** EXERCISE OBJECTIVE **
From the listing below, give again exactly the lines from the line with "What geometric figure" to the line with "[4 frames are shown]", ends included, without any pictures.

** MATERIAL FOR THIS TASK **
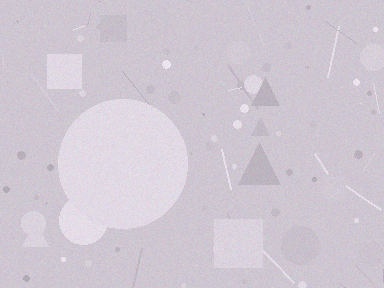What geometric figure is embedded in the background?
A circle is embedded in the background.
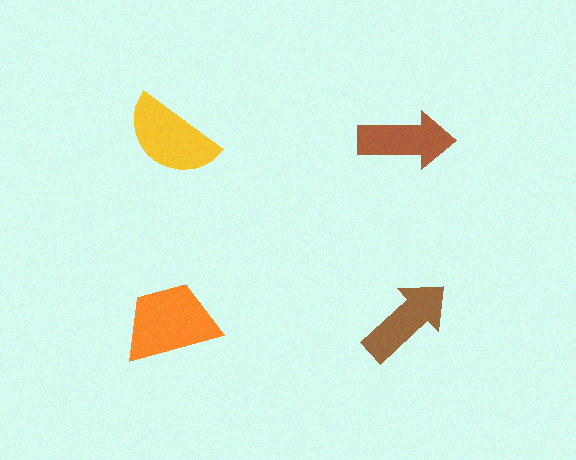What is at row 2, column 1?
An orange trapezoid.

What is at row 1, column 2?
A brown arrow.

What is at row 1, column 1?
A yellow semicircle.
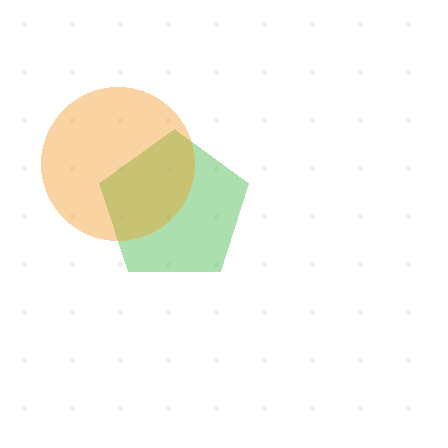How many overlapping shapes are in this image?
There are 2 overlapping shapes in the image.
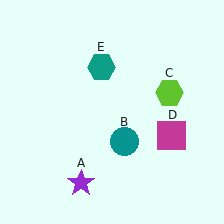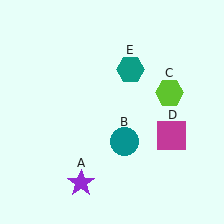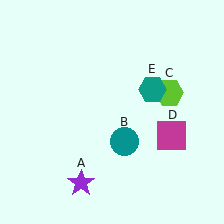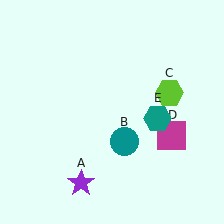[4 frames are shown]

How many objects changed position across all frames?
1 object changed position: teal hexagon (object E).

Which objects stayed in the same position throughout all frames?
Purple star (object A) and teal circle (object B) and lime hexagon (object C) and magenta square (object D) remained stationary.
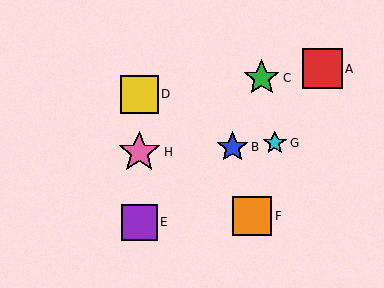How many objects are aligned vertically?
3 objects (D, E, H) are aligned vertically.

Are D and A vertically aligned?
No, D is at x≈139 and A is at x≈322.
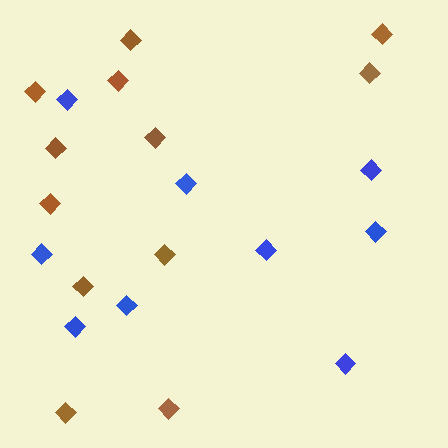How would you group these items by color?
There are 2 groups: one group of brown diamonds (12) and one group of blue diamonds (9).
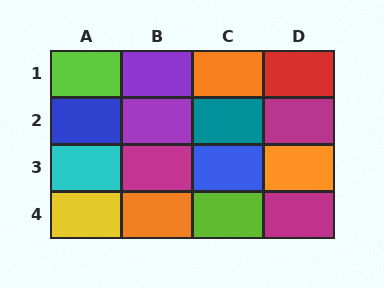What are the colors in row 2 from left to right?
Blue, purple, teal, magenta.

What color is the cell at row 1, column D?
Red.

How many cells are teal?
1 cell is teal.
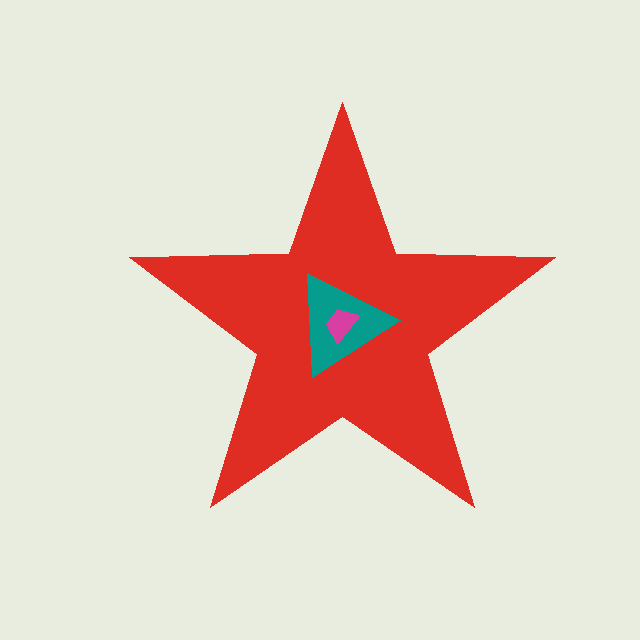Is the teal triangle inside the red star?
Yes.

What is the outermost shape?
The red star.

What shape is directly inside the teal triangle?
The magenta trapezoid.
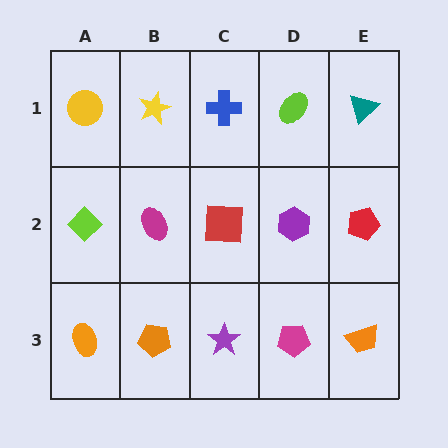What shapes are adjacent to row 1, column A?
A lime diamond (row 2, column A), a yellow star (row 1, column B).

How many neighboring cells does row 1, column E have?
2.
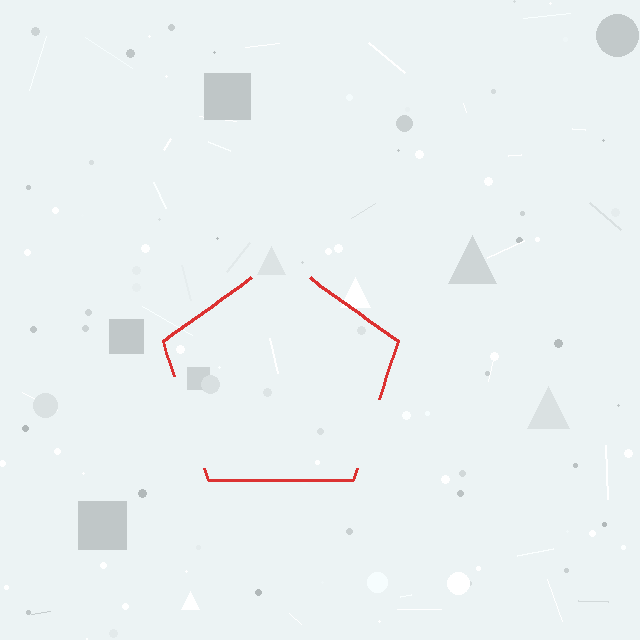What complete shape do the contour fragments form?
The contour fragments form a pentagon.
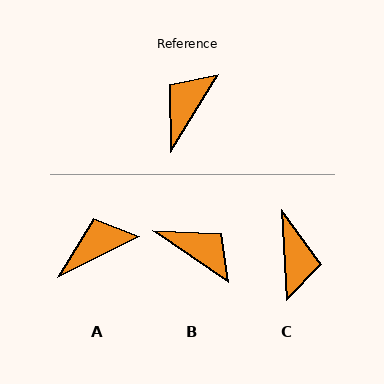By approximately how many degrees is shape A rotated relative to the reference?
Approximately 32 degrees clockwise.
...
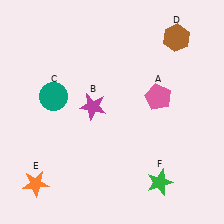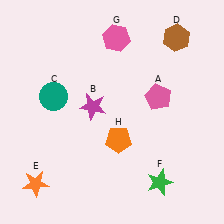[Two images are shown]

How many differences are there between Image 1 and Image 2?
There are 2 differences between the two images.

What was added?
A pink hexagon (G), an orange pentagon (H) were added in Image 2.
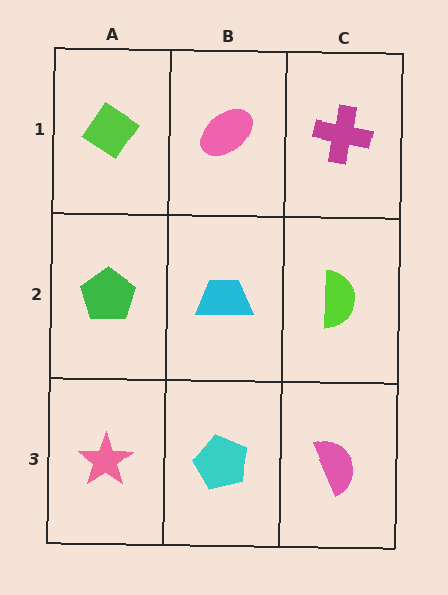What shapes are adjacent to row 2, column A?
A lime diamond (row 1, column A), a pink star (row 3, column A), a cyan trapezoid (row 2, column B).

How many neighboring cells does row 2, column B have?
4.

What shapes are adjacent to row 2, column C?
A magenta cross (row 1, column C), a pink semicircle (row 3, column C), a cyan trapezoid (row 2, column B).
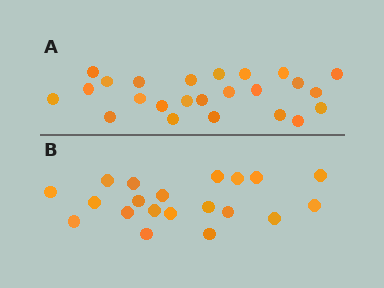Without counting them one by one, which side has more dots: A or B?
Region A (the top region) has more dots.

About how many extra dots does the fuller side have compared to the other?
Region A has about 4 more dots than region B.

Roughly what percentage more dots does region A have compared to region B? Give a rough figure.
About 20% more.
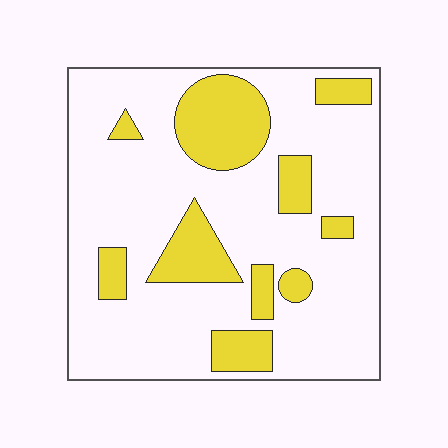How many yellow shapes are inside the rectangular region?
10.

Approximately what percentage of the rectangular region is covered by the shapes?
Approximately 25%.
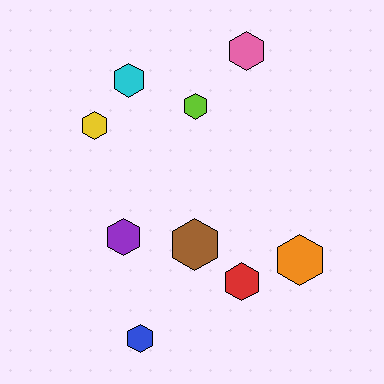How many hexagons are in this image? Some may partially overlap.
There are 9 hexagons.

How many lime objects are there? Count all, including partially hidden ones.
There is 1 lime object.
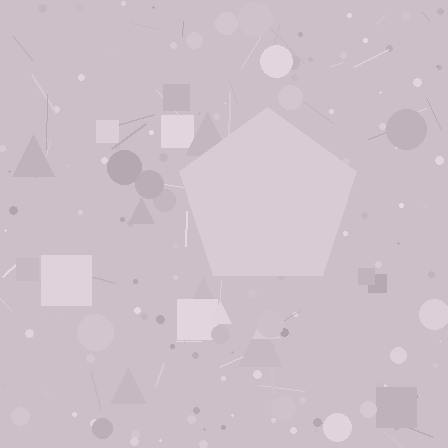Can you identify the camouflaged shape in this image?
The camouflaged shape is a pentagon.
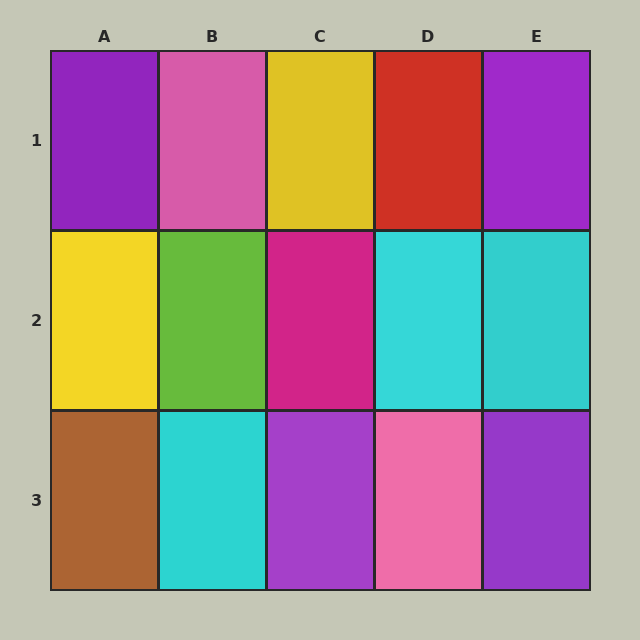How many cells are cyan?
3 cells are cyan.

** EXPECTED ANSWER **
What geometric figure is embedded in the background?
A circle is embedded in the background.
What is at row 2, column 1?
An orange trapezoid.

What is at row 1, column 2?
A brown arrow.

What is at row 1, column 1?
A yellow semicircle.
How many overlapping shapes are in this image?
There are 2 overlapping shapes in the image.
[4 frames are shown]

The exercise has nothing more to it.